··· Available data
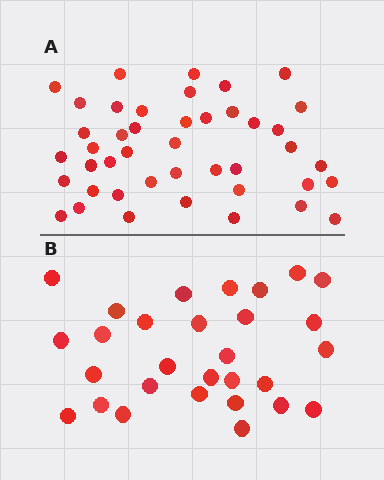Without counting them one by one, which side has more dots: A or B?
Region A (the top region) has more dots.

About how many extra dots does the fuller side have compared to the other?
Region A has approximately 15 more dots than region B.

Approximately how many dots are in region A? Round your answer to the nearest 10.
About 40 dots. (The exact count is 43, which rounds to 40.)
······
··· Available data
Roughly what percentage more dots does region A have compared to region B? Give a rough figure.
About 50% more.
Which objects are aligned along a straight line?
······
··· Available data
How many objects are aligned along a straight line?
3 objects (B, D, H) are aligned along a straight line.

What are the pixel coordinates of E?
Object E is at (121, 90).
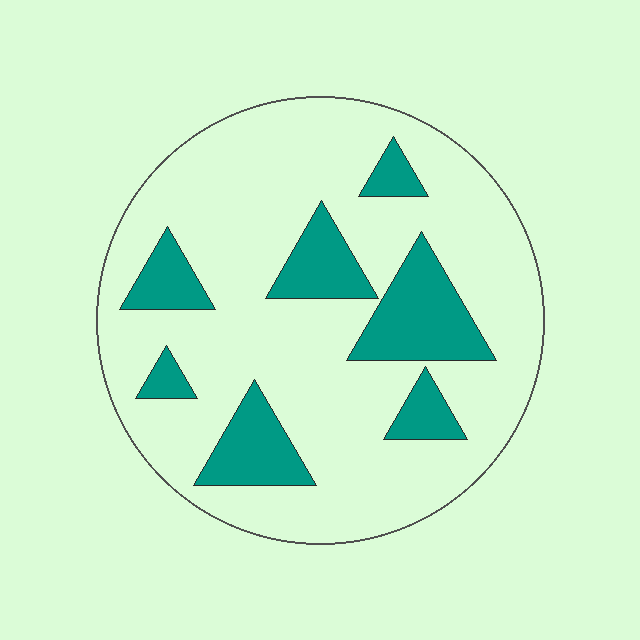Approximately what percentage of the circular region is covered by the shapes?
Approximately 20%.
······
Task directions:
Repeat, character for character, the lines of the material above from the line with "Roughly what percentage" through the line with "Which objects are".

Full output:
Roughly what percentage more dots does region A have compared to region B? Give a rough figure.
About 50% more.
Which objects are aligned along a straight line?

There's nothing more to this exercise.